Set task:
Write out only the lines from the line containing "Which cluster contains" to the end of the listing below, both included, exactly as they stand. Drop the pictures.

Records provided:

______

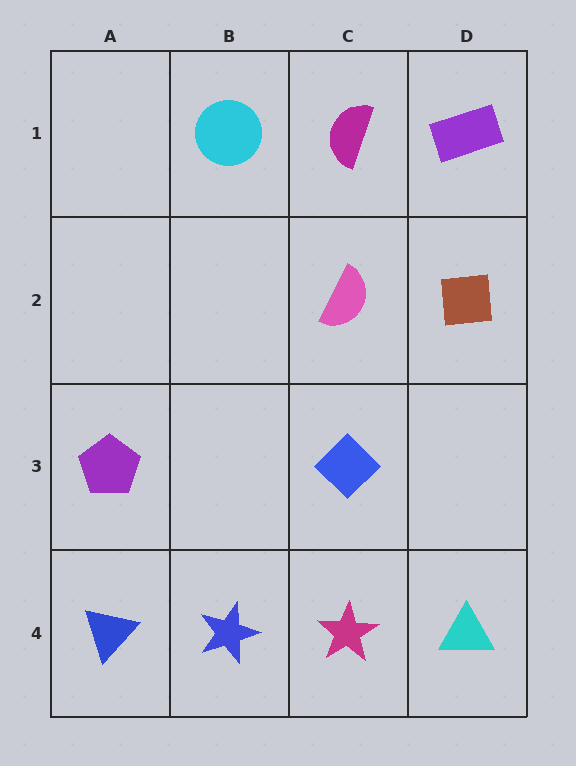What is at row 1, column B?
A cyan circle.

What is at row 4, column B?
A blue star.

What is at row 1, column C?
A magenta semicircle.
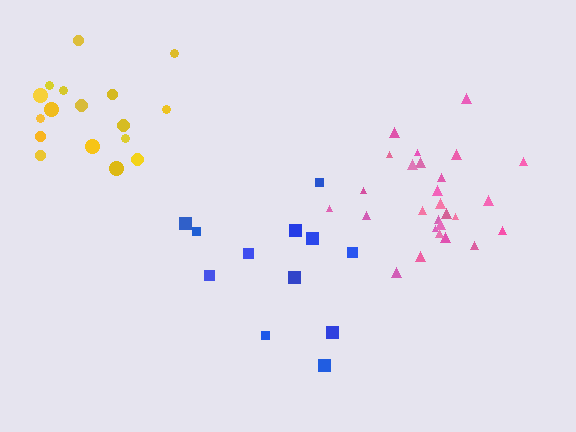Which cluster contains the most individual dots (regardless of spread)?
Pink (27).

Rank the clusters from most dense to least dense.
pink, yellow, blue.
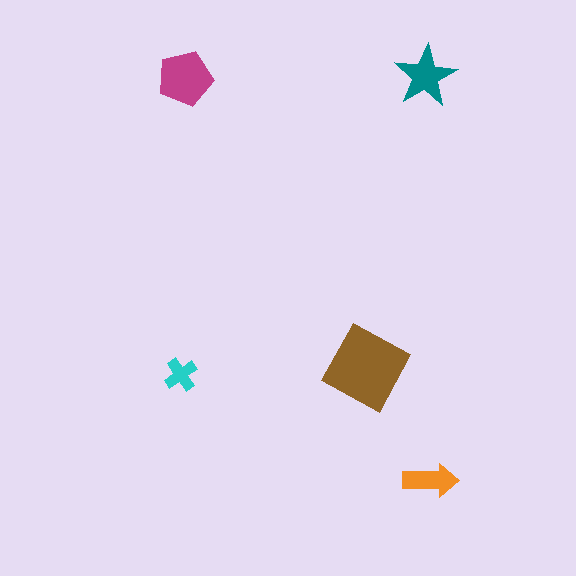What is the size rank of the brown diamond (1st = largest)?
1st.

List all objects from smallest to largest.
The cyan cross, the orange arrow, the teal star, the magenta pentagon, the brown diamond.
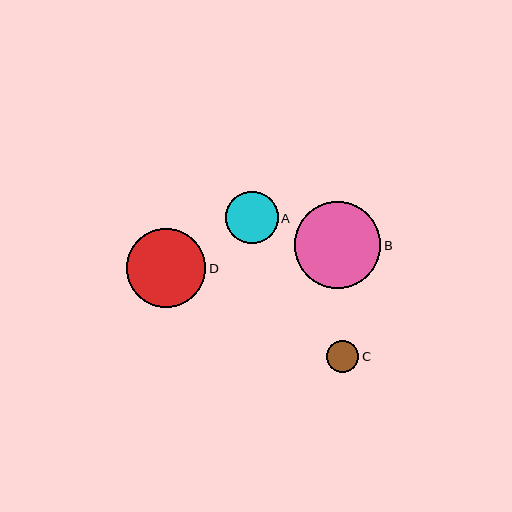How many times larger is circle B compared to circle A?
Circle B is approximately 1.6 times the size of circle A.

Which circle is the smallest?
Circle C is the smallest with a size of approximately 32 pixels.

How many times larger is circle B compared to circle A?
Circle B is approximately 1.6 times the size of circle A.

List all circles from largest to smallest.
From largest to smallest: B, D, A, C.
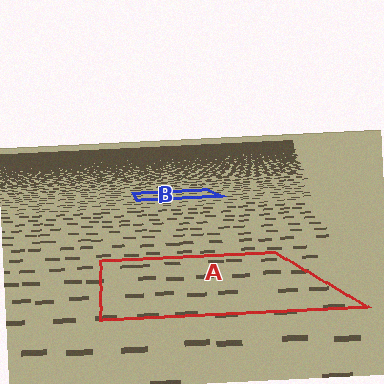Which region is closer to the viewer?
Region A is closer. The texture elements there are larger and more spread out.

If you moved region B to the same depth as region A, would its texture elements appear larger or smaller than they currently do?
They would appear larger. At a closer depth, the same texture elements are projected at a bigger on-screen size.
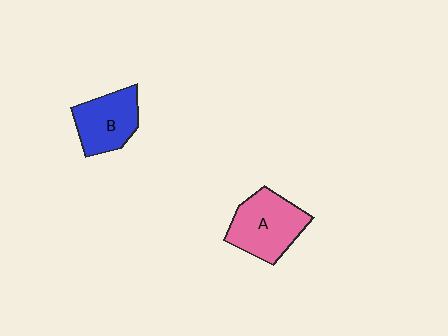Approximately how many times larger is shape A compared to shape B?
Approximately 1.2 times.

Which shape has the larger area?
Shape A (pink).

______

Right answer:
Which cluster contains the most individual dots (regardless of spread)?
Pink (27).

Rank the clusters from most dense to least dense.
pink, yellow, blue.
What is the size rank of the brown diamond (1st = largest)?
1st.

List all objects from smallest to largest.
The cyan cross, the orange arrow, the teal star, the magenta pentagon, the brown diamond.
How many times larger is circle B compared to circle A?
Circle B is approximately 1.6 times the size of circle A.

Which circle is the smallest?
Circle C is the smallest with a size of approximately 32 pixels.

How many times larger is circle B compared to circle A?
Circle B is approximately 1.6 times the size of circle A.

List all circles from largest to smallest.
From largest to smallest: B, D, A, C.
Which region is closer to the viewer?
Region A is closer. The texture elements there are larger and more spread out.

If you moved region B to the same depth as region A, would its texture elements appear larger or smaller than they currently do?
They would appear larger. At a closer depth, the same texture elements are projected at a bigger on-screen size.
Approximately how many times larger is shape A compared to shape B?
Approximately 1.2 times.

Which shape has the larger area?
Shape A (pink).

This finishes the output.